Question entries about shapes
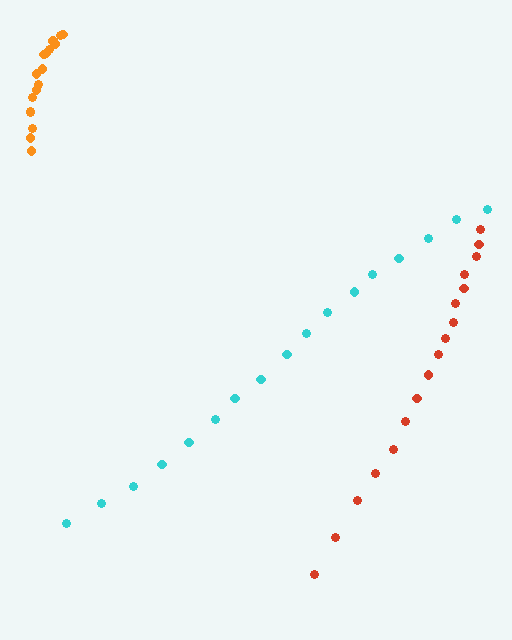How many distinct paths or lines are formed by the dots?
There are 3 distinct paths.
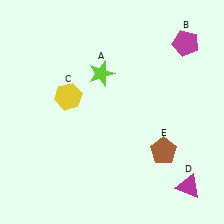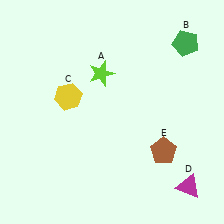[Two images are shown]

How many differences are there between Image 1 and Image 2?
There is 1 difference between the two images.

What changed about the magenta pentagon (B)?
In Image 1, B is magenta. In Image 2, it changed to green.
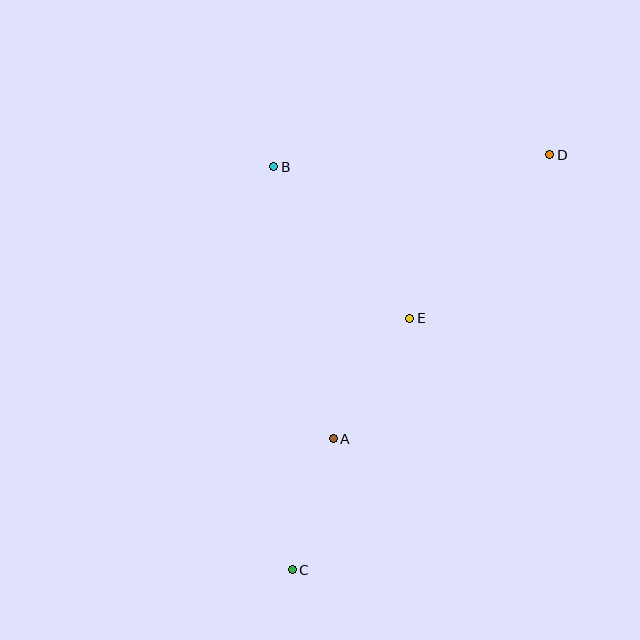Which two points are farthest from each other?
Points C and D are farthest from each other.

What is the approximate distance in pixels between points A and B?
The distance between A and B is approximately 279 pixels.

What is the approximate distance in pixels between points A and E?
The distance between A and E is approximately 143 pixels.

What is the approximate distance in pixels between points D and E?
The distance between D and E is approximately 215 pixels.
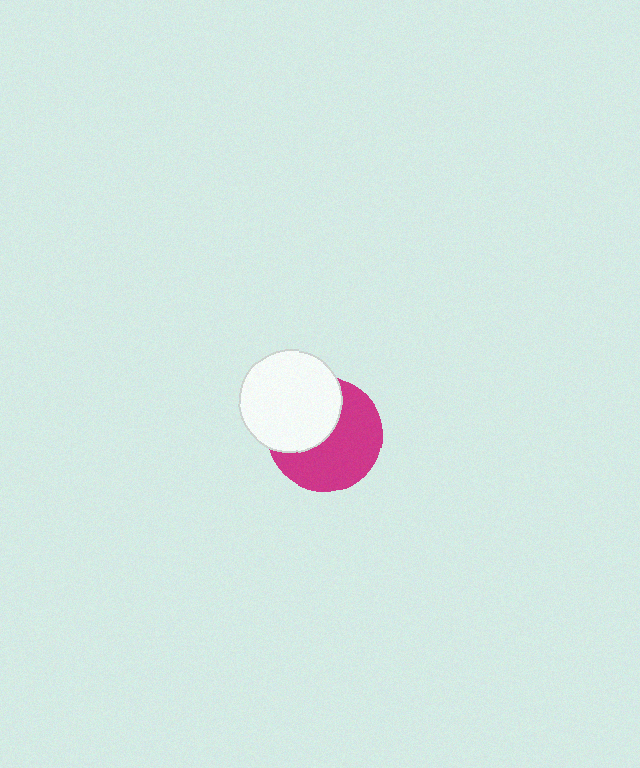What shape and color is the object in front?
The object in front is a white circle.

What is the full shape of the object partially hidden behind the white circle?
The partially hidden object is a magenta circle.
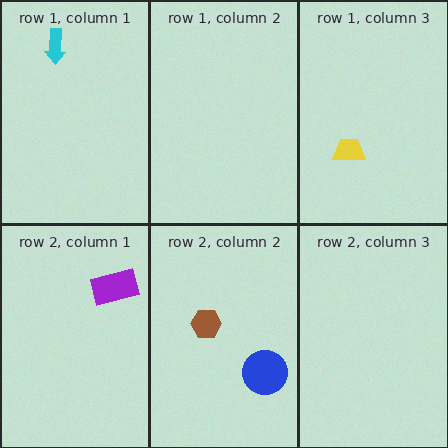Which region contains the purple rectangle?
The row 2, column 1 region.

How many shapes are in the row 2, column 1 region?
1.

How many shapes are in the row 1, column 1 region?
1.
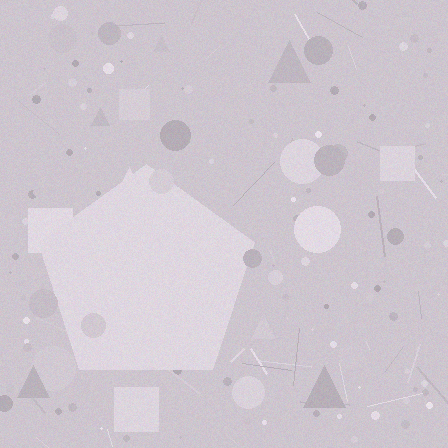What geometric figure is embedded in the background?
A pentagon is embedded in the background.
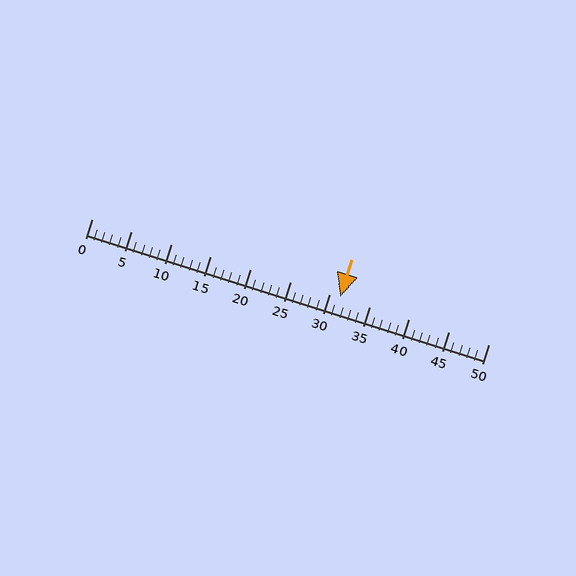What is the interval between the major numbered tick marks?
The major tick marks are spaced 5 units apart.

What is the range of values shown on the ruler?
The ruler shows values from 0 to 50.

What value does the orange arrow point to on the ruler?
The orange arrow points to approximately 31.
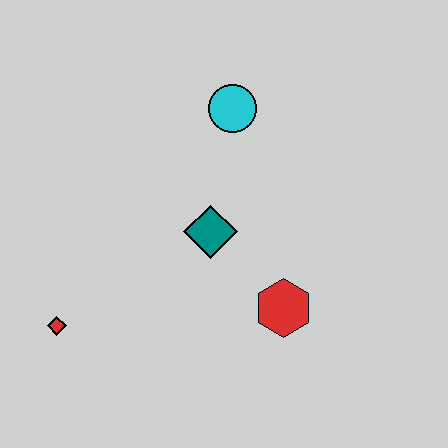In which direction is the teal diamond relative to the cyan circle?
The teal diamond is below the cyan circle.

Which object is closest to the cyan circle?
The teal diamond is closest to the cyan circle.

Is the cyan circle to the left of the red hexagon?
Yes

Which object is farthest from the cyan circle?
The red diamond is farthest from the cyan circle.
...
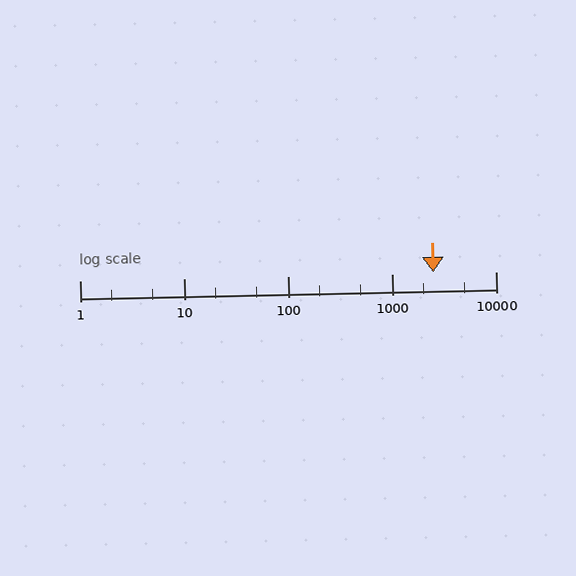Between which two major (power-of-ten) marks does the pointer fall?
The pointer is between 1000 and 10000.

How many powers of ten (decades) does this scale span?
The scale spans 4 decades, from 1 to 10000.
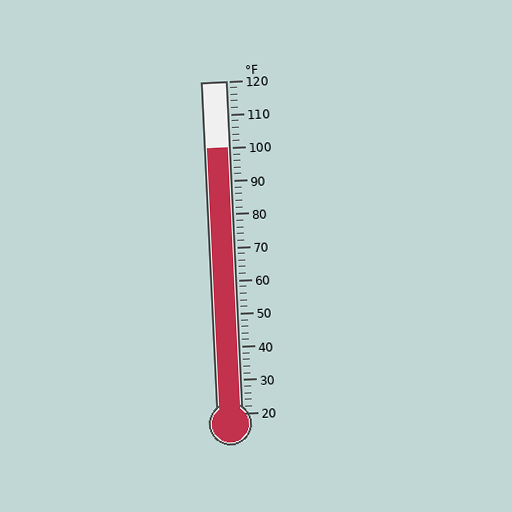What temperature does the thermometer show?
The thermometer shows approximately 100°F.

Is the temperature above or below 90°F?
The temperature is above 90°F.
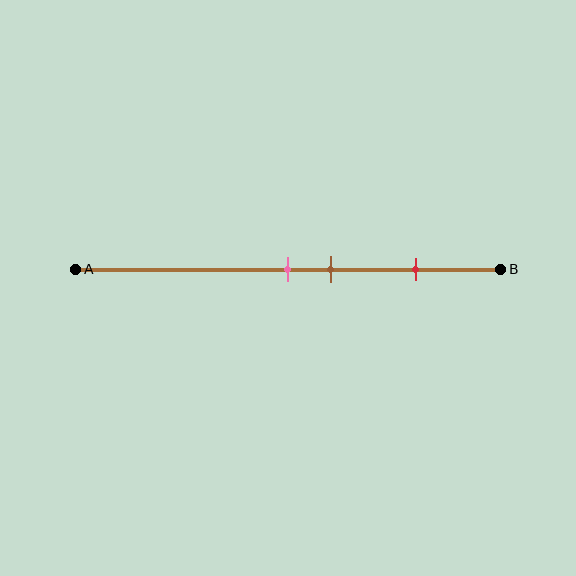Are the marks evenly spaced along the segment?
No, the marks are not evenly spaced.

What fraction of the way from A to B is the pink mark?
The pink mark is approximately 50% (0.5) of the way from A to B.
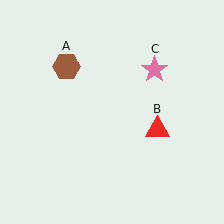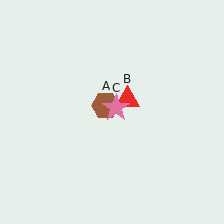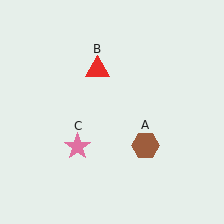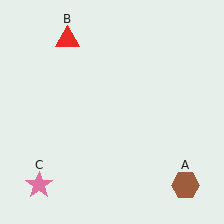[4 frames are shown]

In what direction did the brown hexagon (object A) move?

__Directions__
Going back to the data above, write out everything from the line with "Are the marks" down to the line with "In what direction", both included, leaving every picture out.

__Output of the exercise__
Are the marks evenly spaced along the segment?
No, the marks are not evenly spaced.

What fraction of the way from A to B is the pink mark?
The pink mark is approximately 50% (0.5) of the way from A to B.
[4 frames are shown]

In what direction did the brown hexagon (object A) move?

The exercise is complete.